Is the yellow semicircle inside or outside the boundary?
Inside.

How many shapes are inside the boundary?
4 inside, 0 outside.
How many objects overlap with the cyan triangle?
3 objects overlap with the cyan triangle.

--

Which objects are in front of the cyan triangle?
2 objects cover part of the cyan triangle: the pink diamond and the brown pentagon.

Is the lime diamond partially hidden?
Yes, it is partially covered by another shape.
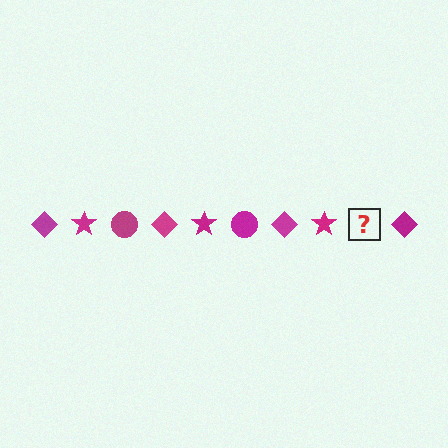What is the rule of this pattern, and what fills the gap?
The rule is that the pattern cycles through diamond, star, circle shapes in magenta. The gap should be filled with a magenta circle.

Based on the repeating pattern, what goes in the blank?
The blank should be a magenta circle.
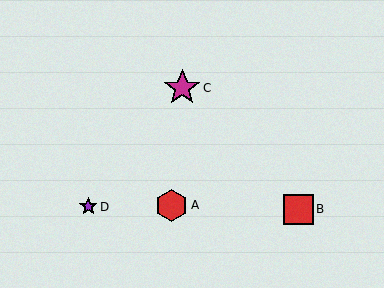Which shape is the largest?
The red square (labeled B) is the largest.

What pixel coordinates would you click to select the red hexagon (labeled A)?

__Set problem__. Go to the line that contains "Based on the" and copy from there down to the line that contains "What pixel coordinates", with both lines included. Pass over the pictures.

__Task answer__.
Based on the repeating pattern, what goes in the blank?
The blank should be a magenta circle.
Which shape is the largest?
The red square (labeled B) is the largest.

What pixel coordinates would you click to select the red hexagon (labeled A)?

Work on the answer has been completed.